• [Job]: Each line from the one that holds "How many squares are in this image?" to the end of the records is to be retyped exactly. Pictures are not part of the copy.

..........

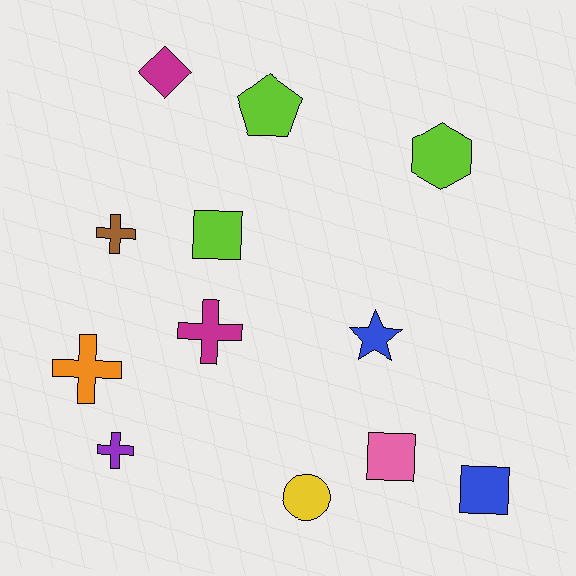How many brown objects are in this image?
There is 1 brown object.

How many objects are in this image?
There are 12 objects.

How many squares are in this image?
There are 3 squares.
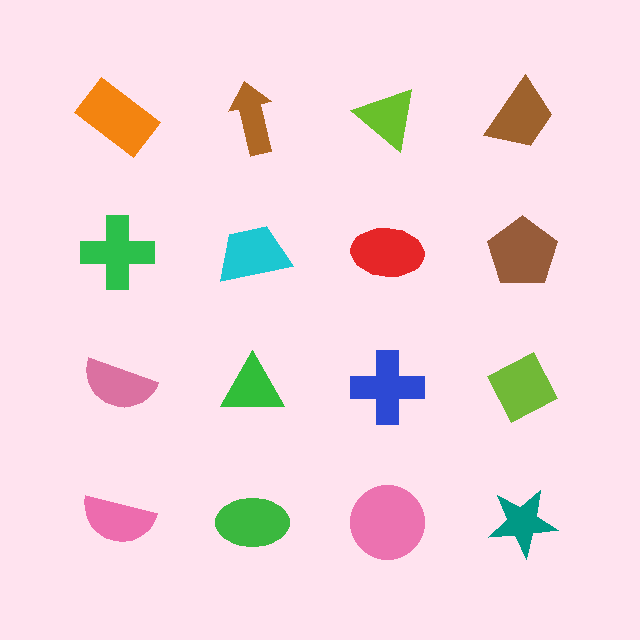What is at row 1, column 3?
A lime triangle.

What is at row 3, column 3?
A blue cross.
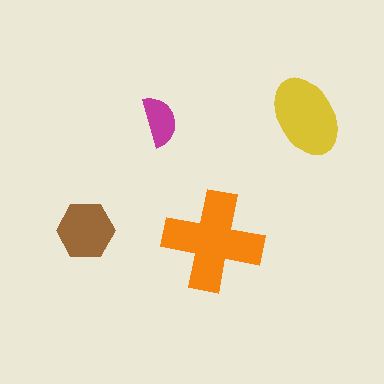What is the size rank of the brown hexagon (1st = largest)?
3rd.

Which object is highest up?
The yellow ellipse is topmost.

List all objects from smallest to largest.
The magenta semicircle, the brown hexagon, the yellow ellipse, the orange cross.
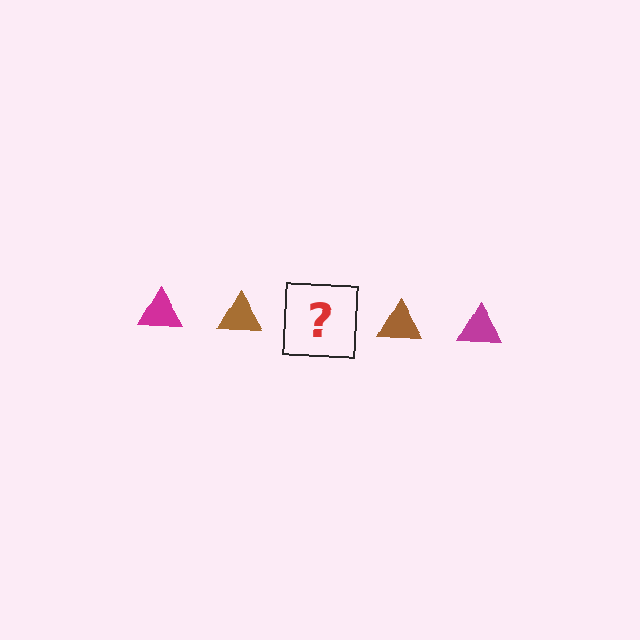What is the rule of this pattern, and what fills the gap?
The rule is that the pattern cycles through magenta, brown triangles. The gap should be filled with a magenta triangle.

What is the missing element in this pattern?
The missing element is a magenta triangle.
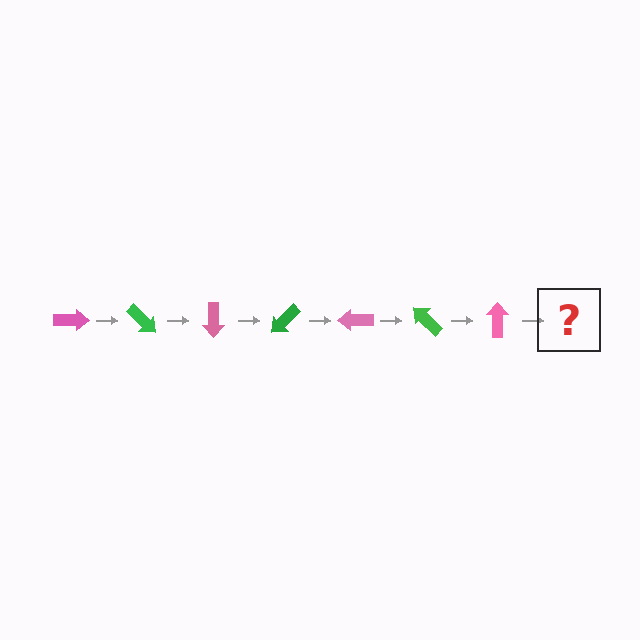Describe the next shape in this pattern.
It should be a green arrow, rotated 315 degrees clockwise from the start.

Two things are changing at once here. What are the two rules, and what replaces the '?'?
The two rules are that it rotates 45 degrees clockwise each step and the color cycles through pink and green. The '?' should be a green arrow, rotated 315 degrees clockwise from the start.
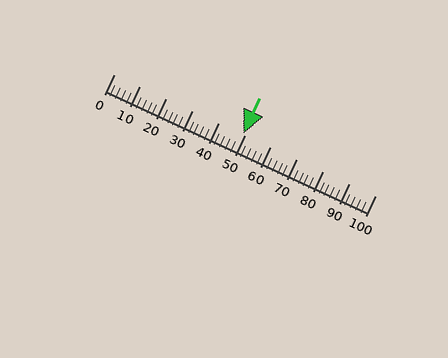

..........

• [Reply to the task]:
How many squares are in this image?
There are 3 squares.
What is at row 1, column 3?
A lime triangle.

What is at row 3, column 3?
A blue cross.
What is the size rank of the brown hexagon (1st = largest)?
3rd.

Which object is highest up?
The yellow ellipse is topmost.

List all objects from smallest to largest.
The magenta semicircle, the brown hexagon, the yellow ellipse, the orange cross.
What is the rule of this pattern, and what fills the gap?
The rule is that the pattern cycles through magenta, brown triangles. The gap should be filled with a magenta triangle.

What is the missing element in this pattern?
The missing element is a magenta triangle.
Describe the next shape in this pattern.
It should be a green arrow, rotated 315 degrees clockwise from the start.

Two things are changing at once here. What are the two rules, and what replaces the '?'?
The two rules are that it rotates 45 degrees clockwise each step and the color cycles through pink and green. The '?' should be a green arrow, rotated 315 degrees clockwise from the start.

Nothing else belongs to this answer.